━━━━━ Entries
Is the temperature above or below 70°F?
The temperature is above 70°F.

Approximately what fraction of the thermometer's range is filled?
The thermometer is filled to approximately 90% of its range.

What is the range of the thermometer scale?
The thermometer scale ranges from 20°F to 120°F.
━━━━━━━━━━
━━━━━ Entries
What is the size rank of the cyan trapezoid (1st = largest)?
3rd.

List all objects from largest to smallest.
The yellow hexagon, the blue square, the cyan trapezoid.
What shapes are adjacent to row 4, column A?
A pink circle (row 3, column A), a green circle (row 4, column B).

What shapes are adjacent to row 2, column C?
━━━━━━━━━━
Task
Produce only the lines from the line containing "List all objects from largest to smallest." through the line containing "What shapes are adjacent to row 2, column C?", inclusive of both, exactly as they stand in the entries above.

Result for this task
List all objects from largest to smallest.
The yellow hexagon, the blue square, the cyan trapezoid.
What shapes are adjacent to row 4, column A?
A pink circle (row 3, column A), a green circle (row 4, column B).

What shapes are adjacent to row 2, column C?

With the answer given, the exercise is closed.